**TASK:** Only the pictures are to be left out; set down the rest of the records exactly.

-------------------------

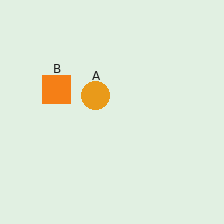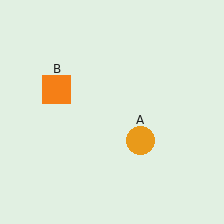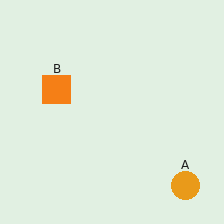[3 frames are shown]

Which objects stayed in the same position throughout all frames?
Orange square (object B) remained stationary.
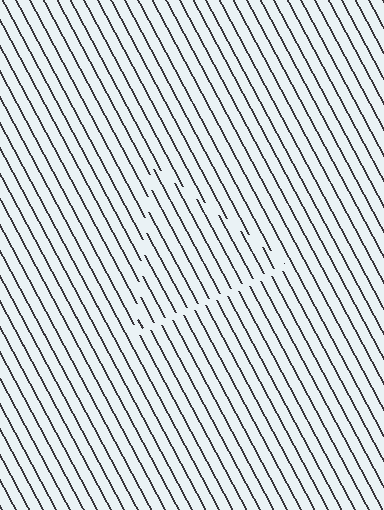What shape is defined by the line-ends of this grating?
An illusory triangle. The interior of the shape contains the same grating, shifted by half a period — the contour is defined by the phase discontinuity where line-ends from the inner and outer gratings abut.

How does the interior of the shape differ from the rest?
The interior of the shape contains the same grating, shifted by half a period — the contour is defined by the phase discontinuity where line-ends from the inner and outer gratings abut.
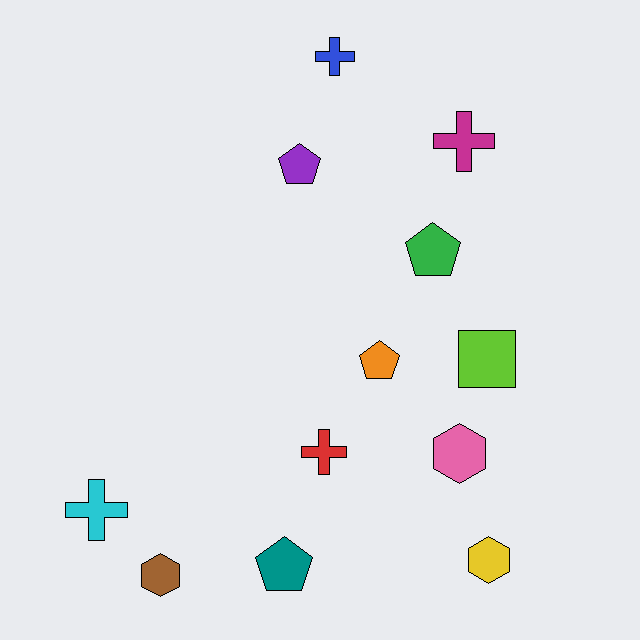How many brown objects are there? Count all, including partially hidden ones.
There is 1 brown object.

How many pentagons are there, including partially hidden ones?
There are 4 pentagons.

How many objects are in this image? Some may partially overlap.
There are 12 objects.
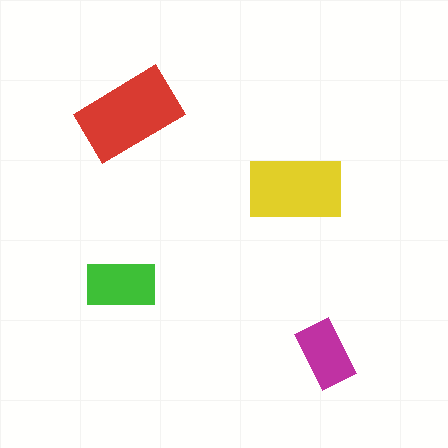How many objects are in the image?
There are 4 objects in the image.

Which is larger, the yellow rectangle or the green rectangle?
The yellow one.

-------------------------

**RESPONSE BELOW:**
[3 frames are shown]

Which objects stayed in the same position throughout all frames?
Orange square (object B) remained stationary.
What shape is defined by the line-ends of this grating?
An illusory triangle. The interior of the shape contains the same grating, shifted by half a period — the contour is defined by the phase discontinuity where line-ends from the inner and outer gratings abut.

How does the interior of the shape differ from the rest?
The interior of the shape contains the same grating, shifted by half a period — the contour is defined by the phase discontinuity where line-ends from the inner and outer gratings abut.
How many brown objects are there? Count all, including partially hidden ones.
There is 1 brown object.

How many pentagons are there, including partially hidden ones?
There are 4 pentagons.

How many objects are in this image? Some may partially overlap.
There are 12 objects.
How many objects are in the image?
There are 4 objects in the image.

Which is larger, the yellow rectangle or the green rectangle?
The yellow one.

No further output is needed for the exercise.